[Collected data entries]
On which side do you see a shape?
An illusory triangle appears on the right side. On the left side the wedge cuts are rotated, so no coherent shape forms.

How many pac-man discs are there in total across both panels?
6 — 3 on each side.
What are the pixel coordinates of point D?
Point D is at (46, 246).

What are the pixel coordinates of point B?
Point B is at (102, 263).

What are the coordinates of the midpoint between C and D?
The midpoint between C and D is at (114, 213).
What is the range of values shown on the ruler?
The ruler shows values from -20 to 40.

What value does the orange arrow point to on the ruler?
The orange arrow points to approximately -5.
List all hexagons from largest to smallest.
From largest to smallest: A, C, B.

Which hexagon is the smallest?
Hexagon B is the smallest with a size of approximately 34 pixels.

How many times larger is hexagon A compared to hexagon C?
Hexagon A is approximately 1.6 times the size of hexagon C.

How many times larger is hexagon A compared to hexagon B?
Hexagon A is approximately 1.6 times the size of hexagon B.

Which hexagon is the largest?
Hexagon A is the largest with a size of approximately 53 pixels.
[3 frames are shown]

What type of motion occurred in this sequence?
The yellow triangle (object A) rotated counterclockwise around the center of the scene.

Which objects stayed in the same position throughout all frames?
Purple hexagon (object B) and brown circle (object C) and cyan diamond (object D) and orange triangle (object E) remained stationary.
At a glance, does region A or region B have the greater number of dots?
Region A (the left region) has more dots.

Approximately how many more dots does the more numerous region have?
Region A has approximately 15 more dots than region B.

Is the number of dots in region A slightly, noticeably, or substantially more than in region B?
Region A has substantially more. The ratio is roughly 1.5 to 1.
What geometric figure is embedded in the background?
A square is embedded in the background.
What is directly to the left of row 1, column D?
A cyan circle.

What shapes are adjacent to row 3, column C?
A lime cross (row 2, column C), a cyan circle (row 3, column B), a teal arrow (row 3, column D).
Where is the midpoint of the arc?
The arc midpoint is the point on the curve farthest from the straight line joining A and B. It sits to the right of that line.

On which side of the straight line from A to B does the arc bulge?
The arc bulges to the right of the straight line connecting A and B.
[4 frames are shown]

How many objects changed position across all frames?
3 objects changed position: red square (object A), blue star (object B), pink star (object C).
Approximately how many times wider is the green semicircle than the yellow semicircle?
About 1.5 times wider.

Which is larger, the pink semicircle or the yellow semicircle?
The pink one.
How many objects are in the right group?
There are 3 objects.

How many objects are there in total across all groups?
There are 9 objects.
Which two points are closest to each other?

__Brief__
In the listing above, locate the line containing "How many times larger is hexagon A compared to hexagon B?" and the line containing "[3 frames are shown]", then transcribe both and every line between them verbatim.

__Exercise solution__
How many times larger is hexagon A compared to hexagon B?
Hexagon A is approximately 1.6 times the size of hexagon B.

Which hexagon is the largest?
Hexagon A is the largest with a size of approximately 53 pixels.
[3 frames are shown]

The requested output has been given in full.